--- start Data extract ---

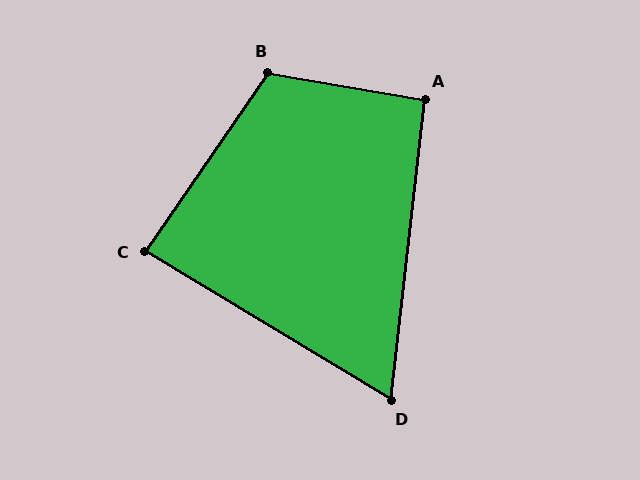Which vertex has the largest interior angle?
B, at approximately 115 degrees.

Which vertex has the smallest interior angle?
D, at approximately 65 degrees.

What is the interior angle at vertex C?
Approximately 87 degrees (acute, close to a right angle).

--- end Data extract ---

Print each entry shown above with exact wording and no pictures.

Which vertex has the largest interior angle?
B, at approximately 115 degrees.

Which vertex has the smallest interior angle?
D, at approximately 65 degrees.

What is the interior angle at vertex C?
Approximately 87 degrees (acute, close to a right angle).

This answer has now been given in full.